>> begin RECORD SET

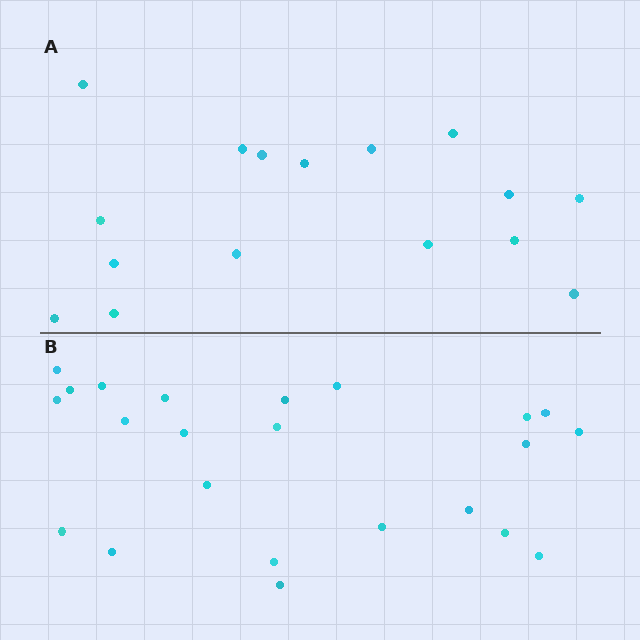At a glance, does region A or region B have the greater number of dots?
Region B (the bottom region) has more dots.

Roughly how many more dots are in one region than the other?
Region B has roughly 8 or so more dots than region A.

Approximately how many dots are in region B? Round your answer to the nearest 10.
About 20 dots. (The exact count is 23, which rounds to 20.)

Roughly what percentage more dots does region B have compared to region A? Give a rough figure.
About 45% more.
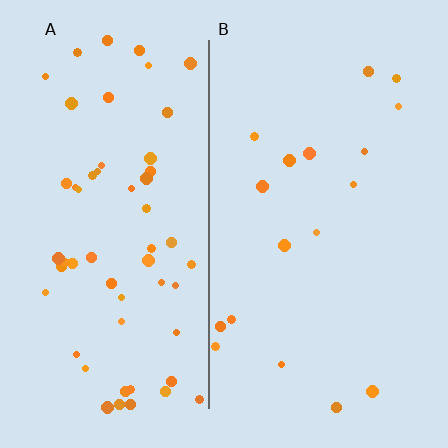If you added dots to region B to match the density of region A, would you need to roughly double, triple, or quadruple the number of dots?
Approximately triple.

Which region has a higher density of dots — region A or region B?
A (the left).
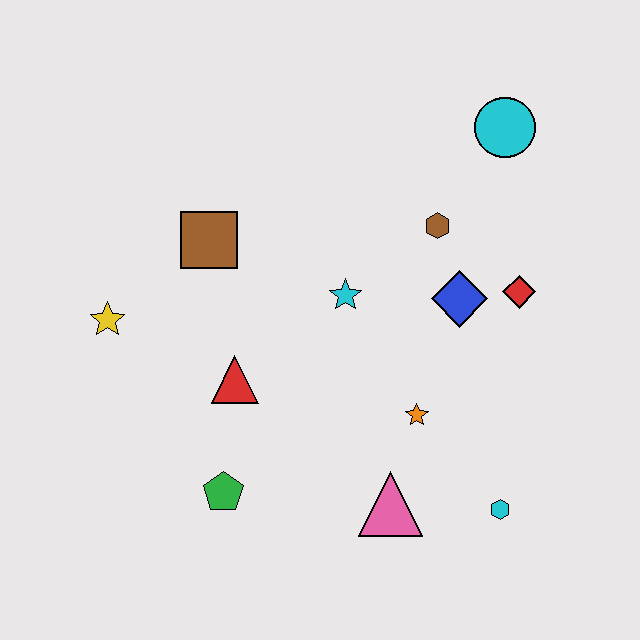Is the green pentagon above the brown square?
No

>> end RECORD SET

— WRITTEN TASK —
Only the lines from the one containing "If you added" through the last line of the records above should be repeated, exactly and without pictures.

— RESPONSE TO THE EXERCISE —
If you added dots to region B to match the density of region A, would you need to roughly double, triple, or quadruple the number of dots?
Approximately triple.

Which region has a higher density of dots — region A or region B?
A (the left).
Is the green pentagon above the brown square?
No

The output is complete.